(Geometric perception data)

------------

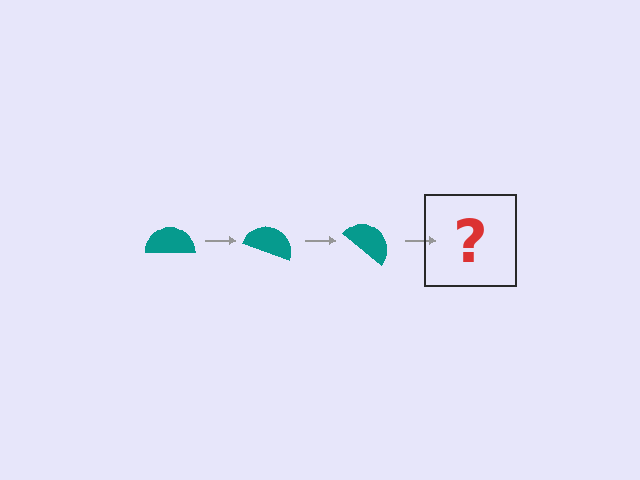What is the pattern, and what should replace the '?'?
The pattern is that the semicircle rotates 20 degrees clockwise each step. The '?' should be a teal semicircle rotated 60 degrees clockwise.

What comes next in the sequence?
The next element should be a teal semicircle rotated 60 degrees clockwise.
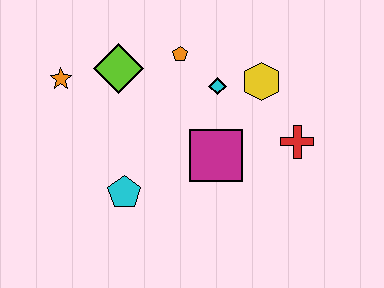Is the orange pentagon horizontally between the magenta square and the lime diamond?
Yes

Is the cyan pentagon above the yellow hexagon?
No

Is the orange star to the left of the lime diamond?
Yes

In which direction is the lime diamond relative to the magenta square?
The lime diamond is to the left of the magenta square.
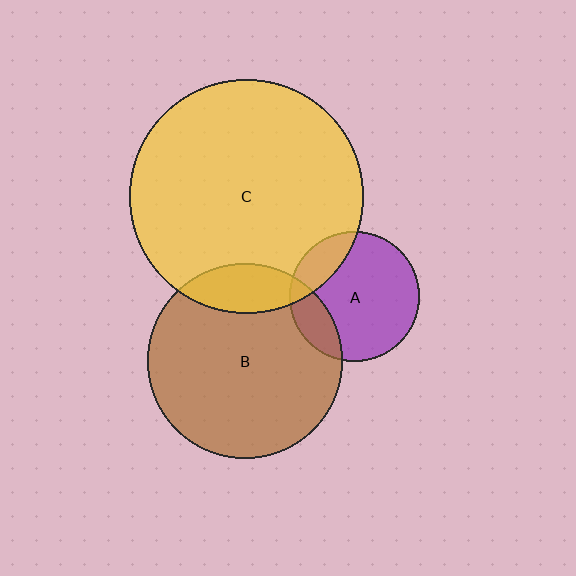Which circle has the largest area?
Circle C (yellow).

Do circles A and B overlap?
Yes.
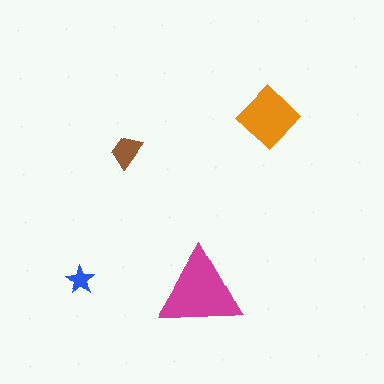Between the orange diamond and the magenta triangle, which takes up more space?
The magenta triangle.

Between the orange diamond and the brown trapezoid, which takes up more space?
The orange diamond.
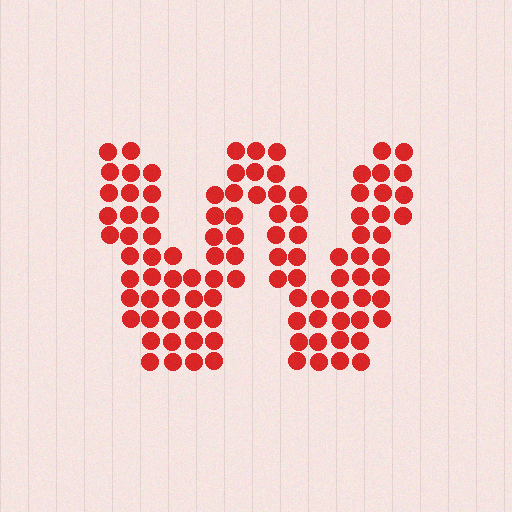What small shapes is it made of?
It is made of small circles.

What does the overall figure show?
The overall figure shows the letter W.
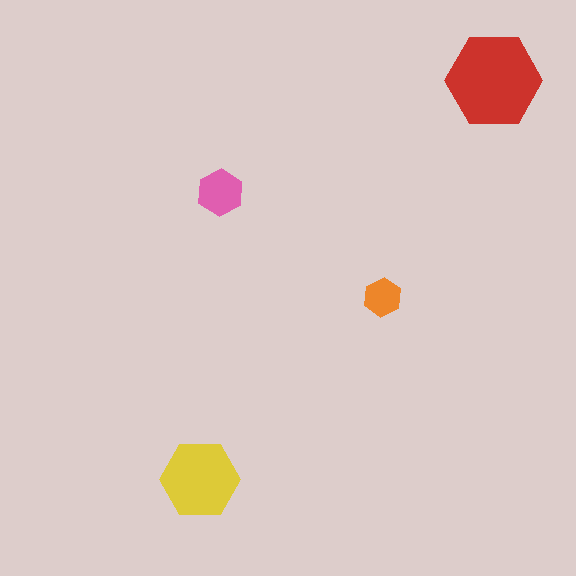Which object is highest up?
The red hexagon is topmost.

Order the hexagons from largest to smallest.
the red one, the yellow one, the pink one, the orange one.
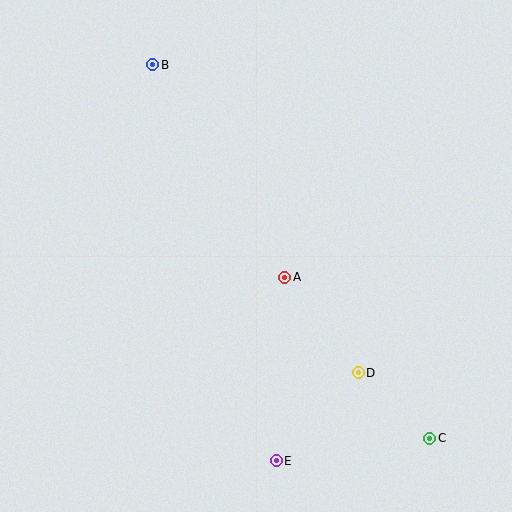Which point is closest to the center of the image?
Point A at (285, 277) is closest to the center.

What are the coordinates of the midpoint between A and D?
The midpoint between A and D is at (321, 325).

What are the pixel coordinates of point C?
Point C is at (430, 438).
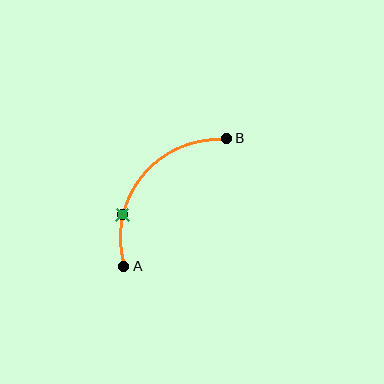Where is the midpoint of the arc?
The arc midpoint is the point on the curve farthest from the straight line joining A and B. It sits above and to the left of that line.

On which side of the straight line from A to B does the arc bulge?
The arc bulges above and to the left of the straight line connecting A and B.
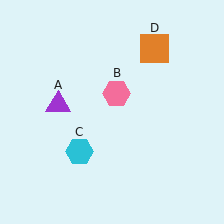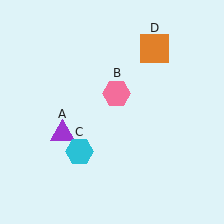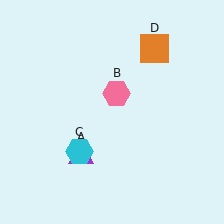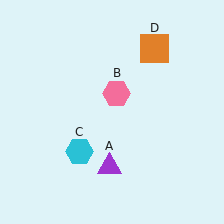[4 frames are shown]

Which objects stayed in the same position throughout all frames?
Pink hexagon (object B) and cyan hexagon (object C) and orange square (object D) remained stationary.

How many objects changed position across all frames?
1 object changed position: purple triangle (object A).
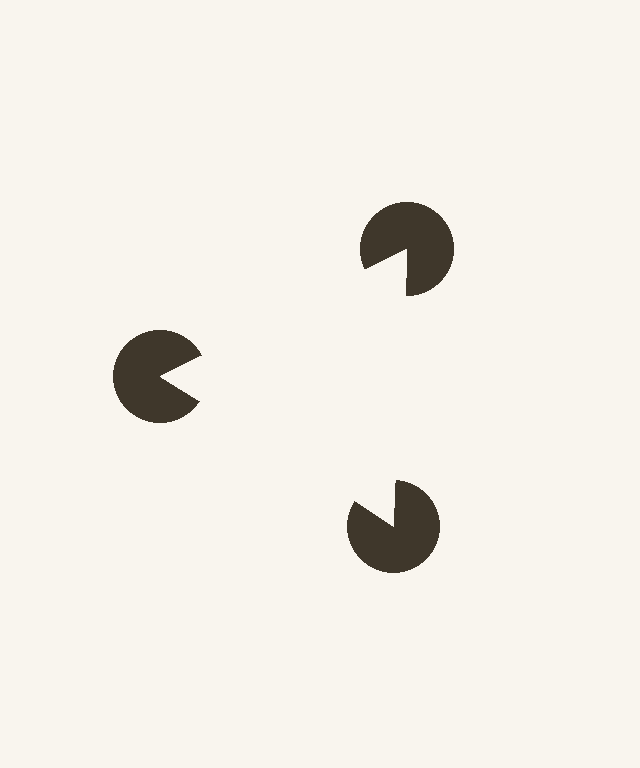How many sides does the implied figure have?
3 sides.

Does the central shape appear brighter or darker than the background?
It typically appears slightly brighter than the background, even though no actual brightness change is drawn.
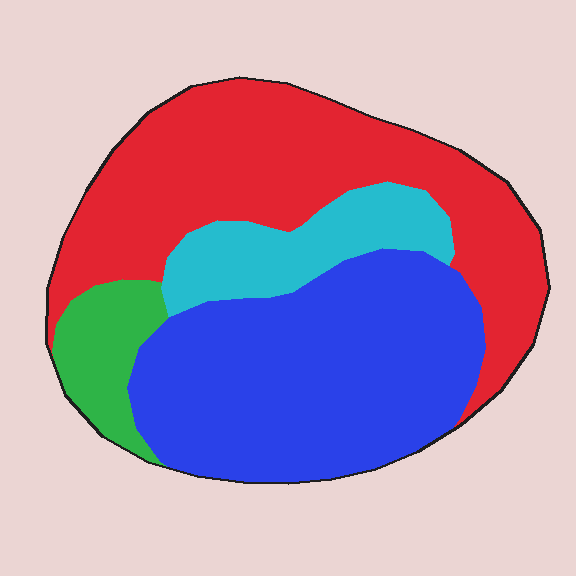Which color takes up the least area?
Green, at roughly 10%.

------------

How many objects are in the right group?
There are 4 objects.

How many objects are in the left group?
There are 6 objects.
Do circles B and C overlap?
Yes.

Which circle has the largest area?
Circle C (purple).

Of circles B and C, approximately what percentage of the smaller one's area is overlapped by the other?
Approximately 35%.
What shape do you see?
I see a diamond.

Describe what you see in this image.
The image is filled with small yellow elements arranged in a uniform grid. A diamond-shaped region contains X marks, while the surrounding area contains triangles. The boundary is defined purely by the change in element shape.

------------

> _Do this_
From the records above, copy exactly the stretch from the line holding "On which side" through the line holding "[4 frames are shown]", both ends included, without the pictures.

> _Solution to this task_
On which side of the straight line from A to B does the arc bulge?
The arc bulges above and to the left of the straight line connecting A and B.
[4 frames are shown]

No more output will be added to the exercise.